• _Stored records_:
+===+

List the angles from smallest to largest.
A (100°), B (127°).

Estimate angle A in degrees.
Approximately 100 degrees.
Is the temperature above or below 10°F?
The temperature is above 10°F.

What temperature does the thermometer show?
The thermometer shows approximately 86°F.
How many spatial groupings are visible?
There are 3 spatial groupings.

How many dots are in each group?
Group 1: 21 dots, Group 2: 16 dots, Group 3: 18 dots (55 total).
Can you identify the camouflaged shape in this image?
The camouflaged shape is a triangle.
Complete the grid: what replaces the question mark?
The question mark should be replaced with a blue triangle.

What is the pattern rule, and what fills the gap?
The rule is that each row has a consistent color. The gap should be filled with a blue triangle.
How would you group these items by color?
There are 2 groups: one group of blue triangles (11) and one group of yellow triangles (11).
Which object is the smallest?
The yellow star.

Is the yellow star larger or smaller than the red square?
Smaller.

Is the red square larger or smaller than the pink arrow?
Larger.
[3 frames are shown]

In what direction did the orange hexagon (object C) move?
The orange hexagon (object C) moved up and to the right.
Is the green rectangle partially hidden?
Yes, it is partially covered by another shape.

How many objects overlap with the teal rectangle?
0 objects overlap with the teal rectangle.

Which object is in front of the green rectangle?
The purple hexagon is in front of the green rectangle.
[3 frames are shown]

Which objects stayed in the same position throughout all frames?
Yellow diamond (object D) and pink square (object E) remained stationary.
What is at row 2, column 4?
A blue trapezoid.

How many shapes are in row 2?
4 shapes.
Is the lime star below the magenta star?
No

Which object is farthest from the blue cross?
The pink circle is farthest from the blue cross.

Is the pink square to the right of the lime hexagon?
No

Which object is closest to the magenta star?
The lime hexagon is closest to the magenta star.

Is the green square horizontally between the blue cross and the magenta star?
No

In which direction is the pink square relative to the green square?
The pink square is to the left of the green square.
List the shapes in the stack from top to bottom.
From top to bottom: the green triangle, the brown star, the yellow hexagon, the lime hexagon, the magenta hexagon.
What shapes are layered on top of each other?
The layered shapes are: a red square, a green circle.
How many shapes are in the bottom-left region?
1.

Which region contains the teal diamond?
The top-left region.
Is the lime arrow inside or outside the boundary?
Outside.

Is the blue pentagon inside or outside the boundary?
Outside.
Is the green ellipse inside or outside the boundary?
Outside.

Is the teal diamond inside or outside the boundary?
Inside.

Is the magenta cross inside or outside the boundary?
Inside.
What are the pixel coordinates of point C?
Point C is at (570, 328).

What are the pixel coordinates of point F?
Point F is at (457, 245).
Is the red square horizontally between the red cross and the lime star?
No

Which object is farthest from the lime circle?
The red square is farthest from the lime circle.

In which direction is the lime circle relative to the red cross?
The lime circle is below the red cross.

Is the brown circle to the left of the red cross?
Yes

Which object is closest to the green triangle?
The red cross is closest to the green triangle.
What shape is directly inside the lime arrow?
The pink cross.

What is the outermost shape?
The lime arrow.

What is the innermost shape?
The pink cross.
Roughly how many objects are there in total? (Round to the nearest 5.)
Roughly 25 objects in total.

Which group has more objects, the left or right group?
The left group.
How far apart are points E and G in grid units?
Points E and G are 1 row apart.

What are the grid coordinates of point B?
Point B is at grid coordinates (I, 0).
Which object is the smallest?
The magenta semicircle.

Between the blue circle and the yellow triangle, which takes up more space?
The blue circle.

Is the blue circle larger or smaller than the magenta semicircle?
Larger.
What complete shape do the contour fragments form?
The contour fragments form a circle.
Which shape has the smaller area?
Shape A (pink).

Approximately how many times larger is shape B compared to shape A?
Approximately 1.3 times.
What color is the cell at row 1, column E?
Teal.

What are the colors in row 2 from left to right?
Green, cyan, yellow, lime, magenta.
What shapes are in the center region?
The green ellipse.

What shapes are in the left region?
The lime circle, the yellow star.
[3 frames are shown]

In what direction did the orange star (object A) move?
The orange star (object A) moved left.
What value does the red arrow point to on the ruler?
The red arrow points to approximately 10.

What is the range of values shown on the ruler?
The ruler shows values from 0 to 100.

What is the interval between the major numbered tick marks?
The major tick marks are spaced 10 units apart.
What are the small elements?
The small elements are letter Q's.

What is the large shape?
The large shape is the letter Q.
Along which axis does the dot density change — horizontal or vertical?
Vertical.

+===+

• _Required work_:
Every line from the line containing "Which object is farthest from the lime" to the last line of the material above must be repeated exactly, and no other line.

• _Result_:
Which object is farthest from the lime circle?
The red square is farthest from the lime circle.

In which direction is the lime circle relative to the red cross?
The lime circle is below the red cross.

Is the brown circle to the left of the red cross?
Yes

Which object is closest to the green triangle?
The red cross is closest to the green triangle.
What shape is directly inside the lime arrow?
The pink cross.

What is the outermost shape?
The lime arrow.

What is the innermost shape?
The pink cross.
Roughly how many objects are there in total? (Round to the nearest 5.)
Roughly 25 objects in total.

Which group has more objects, the left or right group?
The left group.
How far apart are points E and G in grid units?
Points E and G are 1 row apart.

What are the grid coordinates of point B?
Point B is at grid coordinates (I, 0).
Which object is the smallest?
The magenta semicircle.

Between the blue circle and the yellow triangle, which takes up more space?
The blue circle.

Is the blue circle larger or smaller than the magenta semicircle?
Larger.
What complete shape do the contour fragments form?
The contour fragments form a circle.
Which shape has the smaller area?
Shape A (pink).

Approximately how many times larger is shape B compared to shape A?
Approximately 1.3 times.
What color is the cell at row 1, column E?
Teal.

What are the colors in row 2 from left to right?
Green, cyan, yellow, lime, magenta.
What shapes are in the center region?
The green ellipse.

What shapes are in the left region?
The lime circle, the yellow star.
[3 frames are shown]

In what direction did the orange star (object A) move?
The orange star (object A) moved left.
What value does the red arrow point to on the ruler?
The red arrow points to approximately 10.

What is the range of values shown on the ruler?
The ruler shows values from 0 to 100.

What is the interval between the major numbered tick marks?
The major tick marks are spaced 10 units apart.
What are the small elements?
The small elements are letter Q's.

What is the large shape?
The large shape is the letter Q.
Along which axis does the dot density change — horizontal or vertical?
Vertical.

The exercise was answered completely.